#### [Goal]
Leave the pictures aside and write out exactly every line from the one containing "Is the temperature above or below 70°F?" through the last line.

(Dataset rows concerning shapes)
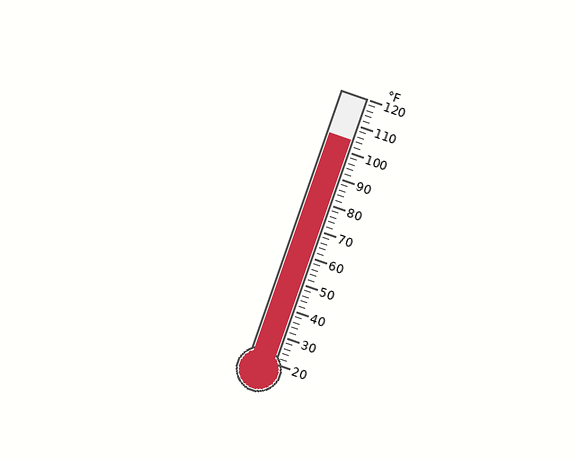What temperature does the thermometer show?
The thermometer shows approximately 104°F.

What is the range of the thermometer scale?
The thermometer scale ranges from 20°F to 120°F.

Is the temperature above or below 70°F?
The temperature is above 70°F.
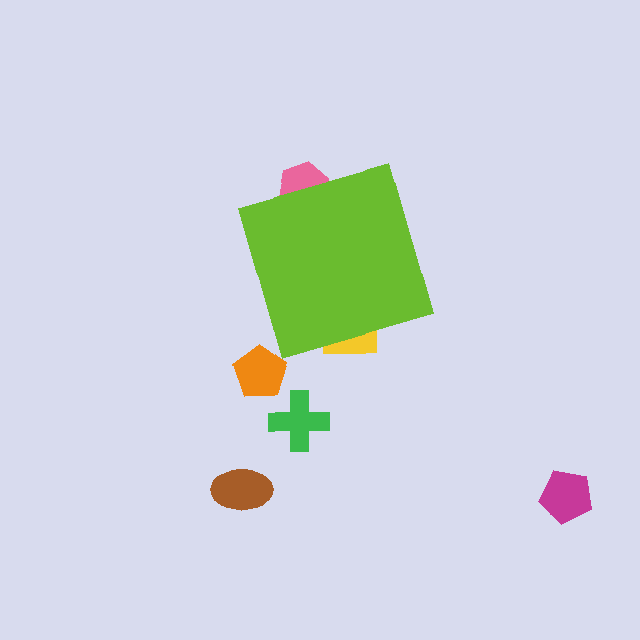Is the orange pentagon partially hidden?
No, the orange pentagon is fully visible.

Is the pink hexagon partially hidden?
Yes, the pink hexagon is partially hidden behind the lime square.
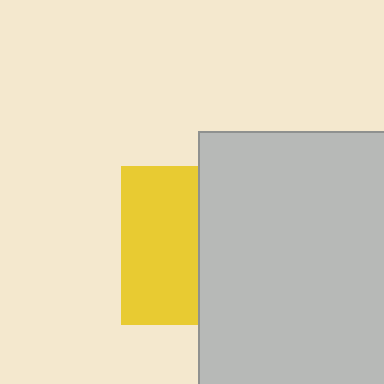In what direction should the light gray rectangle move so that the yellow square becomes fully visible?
The light gray rectangle should move right. That is the shortest direction to clear the overlap and leave the yellow square fully visible.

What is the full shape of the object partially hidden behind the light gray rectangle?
The partially hidden object is a yellow square.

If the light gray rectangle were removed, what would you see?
You would see the complete yellow square.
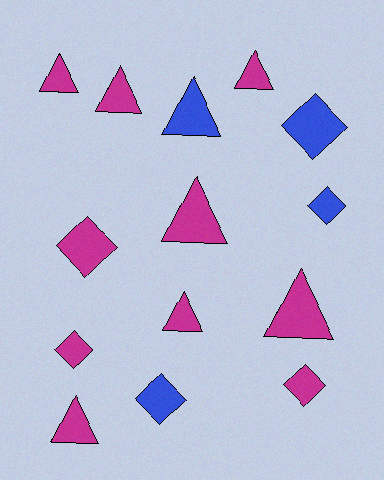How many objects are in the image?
There are 14 objects.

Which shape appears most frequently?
Triangle, with 8 objects.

#### [Answer for this exercise]
Is the temperature above or below 70°F?
The temperature is above 70°F.
Is the orange pentagon partially hidden?
No, the orange pentagon is fully visible.

Is the pink hexagon partially hidden?
Yes, the pink hexagon is partially hidden behind the lime square.
In what direction should the light gray rectangle move so that the yellow square becomes fully visible?
The light gray rectangle should move right. That is the shortest direction to clear the overlap and leave the yellow square fully visible.

What is the full shape of the object partially hidden behind the light gray rectangle?
The partially hidden object is a yellow square.

If the light gray rectangle were removed, what would you see?
You would see the complete yellow square.
How many objects are in the image?
There are 14 objects.

Which shape appears most frequently?
Triangle, with 8 objects.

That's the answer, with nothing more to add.